* **AIM**
Transcribe the data in full and exactly, omitting any pictures.

* **DATA RECORDS**
◇ ◇ ◇ ◇ ◇

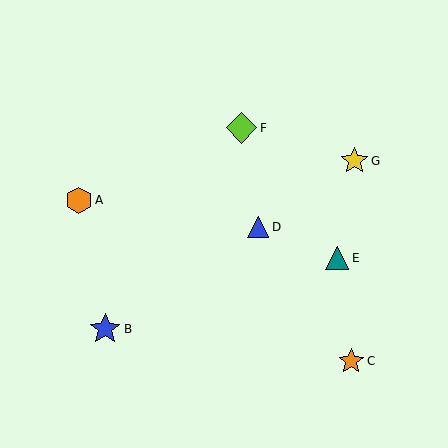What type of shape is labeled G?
Shape G is a yellow star.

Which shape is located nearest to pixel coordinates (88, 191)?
The orange hexagon (labeled A) at (79, 200) is nearest to that location.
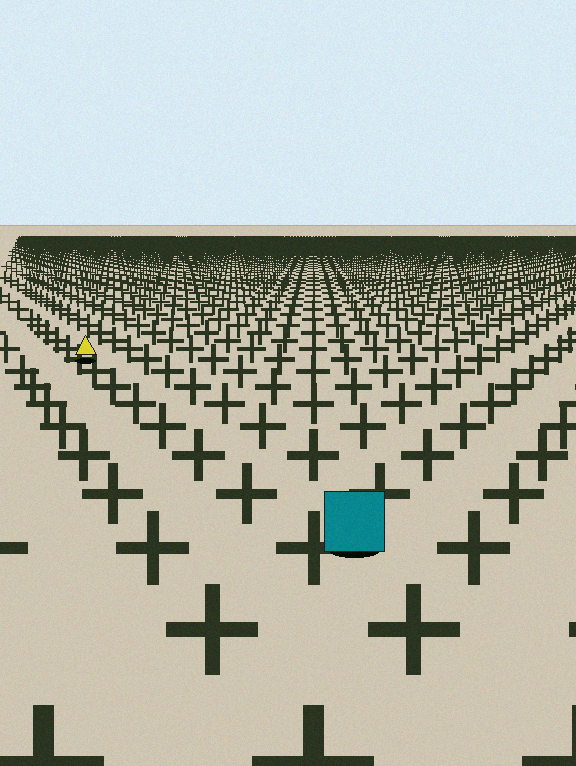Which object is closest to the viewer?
The teal square is closest. The texture marks near it are larger and more spread out.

◇ ◇ ◇ ◇ ◇

* **RESPONSE TO THE EXERCISE**
What type of shape is labeled G?
Shape G is a yellow star.

Which shape is located nearest to pixel coordinates (88, 191)?
The orange hexagon (labeled A) at (79, 200) is nearest to that location.
Which object is closest to the viewer?
The teal square is closest. The texture marks near it are larger and more spread out.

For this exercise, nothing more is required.